Problem to solve:
Write out the entire listing below exactly as it appears, minus any pictures.

Data records:
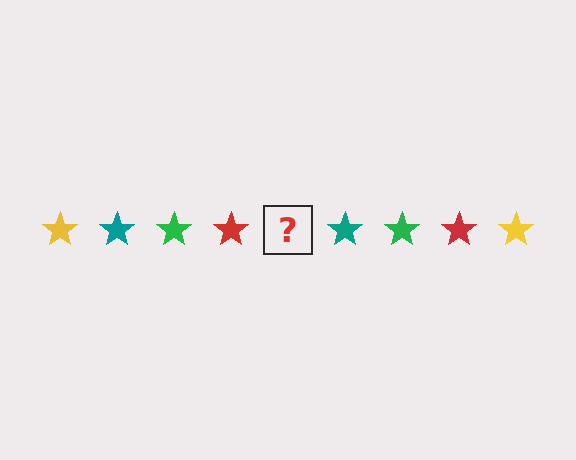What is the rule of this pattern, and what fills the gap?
The rule is that the pattern cycles through yellow, teal, green, red stars. The gap should be filled with a yellow star.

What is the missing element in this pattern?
The missing element is a yellow star.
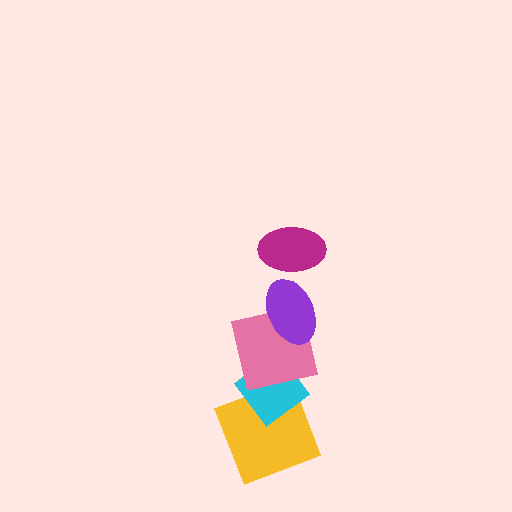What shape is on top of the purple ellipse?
The magenta ellipse is on top of the purple ellipse.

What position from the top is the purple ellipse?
The purple ellipse is 2nd from the top.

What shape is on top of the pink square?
The purple ellipse is on top of the pink square.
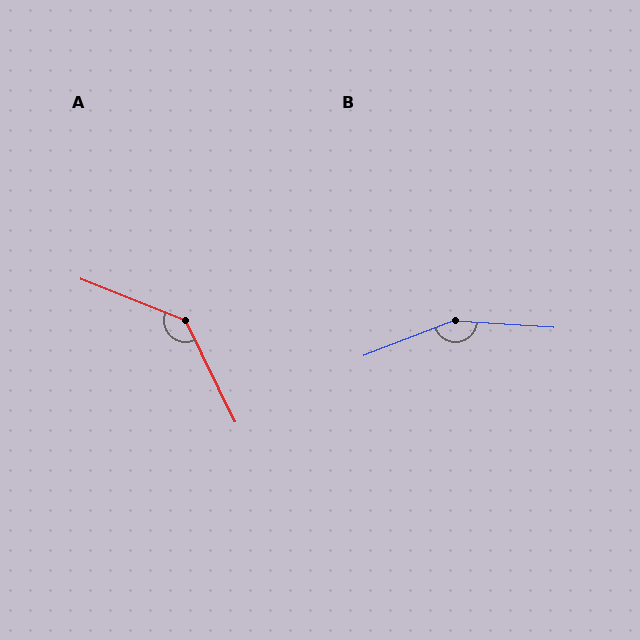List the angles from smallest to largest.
A (138°), B (155°).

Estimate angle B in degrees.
Approximately 155 degrees.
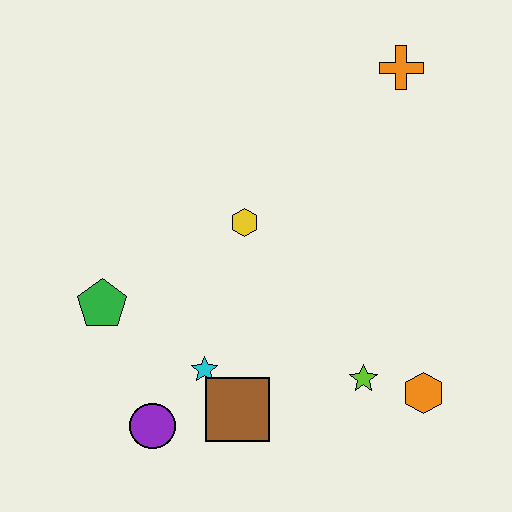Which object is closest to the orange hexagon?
The lime star is closest to the orange hexagon.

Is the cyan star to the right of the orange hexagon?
No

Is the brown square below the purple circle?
No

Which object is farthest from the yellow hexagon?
The orange hexagon is farthest from the yellow hexagon.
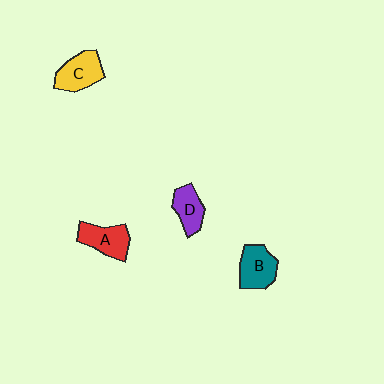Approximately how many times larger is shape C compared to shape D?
Approximately 1.3 times.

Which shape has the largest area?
Shape C (yellow).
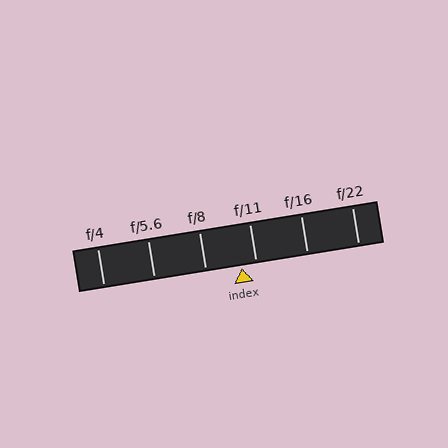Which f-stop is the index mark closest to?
The index mark is closest to f/11.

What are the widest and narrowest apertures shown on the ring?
The widest aperture shown is f/4 and the narrowest is f/22.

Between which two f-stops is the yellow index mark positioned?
The index mark is between f/8 and f/11.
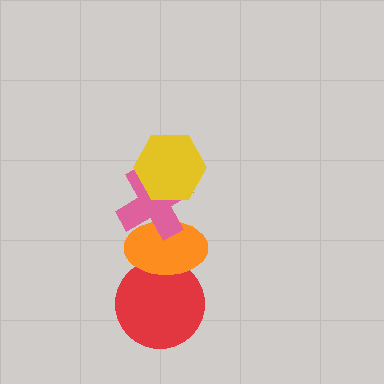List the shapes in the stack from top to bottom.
From top to bottom: the yellow hexagon, the pink cross, the orange ellipse, the red circle.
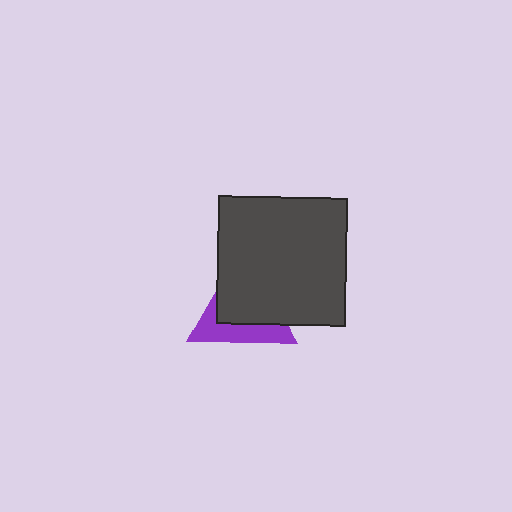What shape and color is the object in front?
The object in front is a dark gray rectangle.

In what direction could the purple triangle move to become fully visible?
The purple triangle could move toward the lower-left. That would shift it out from behind the dark gray rectangle entirely.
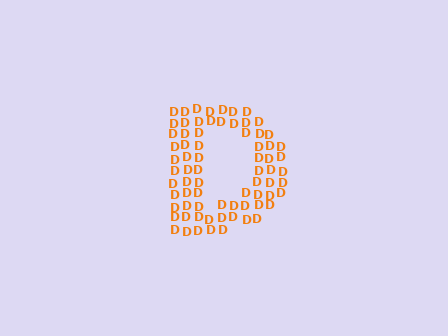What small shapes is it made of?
It is made of small letter D's.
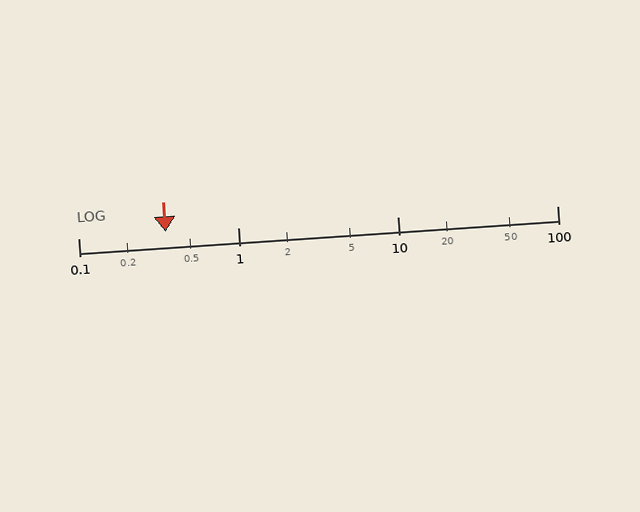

Completed exercise:
What is the rule of this pattern, and what fills the gap?
The rule is that the pattern cycles through yellow, teal, green, red stars. The gap should be filled with a yellow star.

What is the missing element in this pattern?
The missing element is a yellow star.
What shape is on top of the purple ellipse?
The magenta ellipse is on top of the purple ellipse.

What position from the top is the purple ellipse?
The purple ellipse is 2nd from the top.

What shape is on top of the pink square?
The purple ellipse is on top of the pink square.
List the angles from smallest to largest.
A (138°), B (155°).

Estimate angle B in degrees.
Approximately 155 degrees.
Which object is closest to the orange hexagon?
The lime star is closest to the orange hexagon.

Is the cyan star to the right of the orange hexagon?
No

Is the brown square below the purple circle?
No

Which object is farthest from the yellow hexagon?
The orange hexagon is farthest from the yellow hexagon.
Approximately how many times larger is shape C compared to shape D?
Approximately 1.3 times.

Which shape has the largest area?
Shape C (yellow).
Which f-stop is the index mark closest to?
The index mark is closest to f/11.

What are the widest and narrowest apertures shown on the ring?
The widest aperture shown is f/4 and the narrowest is f/22.

Between which two f-stops is the yellow index mark positioned?
The index mark is between f/8 and f/11.
List the shapes in the stack from top to bottom.
From top to bottom: the yellow hexagon, the pink cross, the orange ellipse, the red circle.
What shape and color is the object in front?
The object in front is a dark gray rectangle.

In what direction could the purple triangle move to become fully visible?
The purple triangle could move toward the lower-left. That would shift it out from behind the dark gray rectangle entirely.
What small shapes is it made of?
It is made of small letter D's.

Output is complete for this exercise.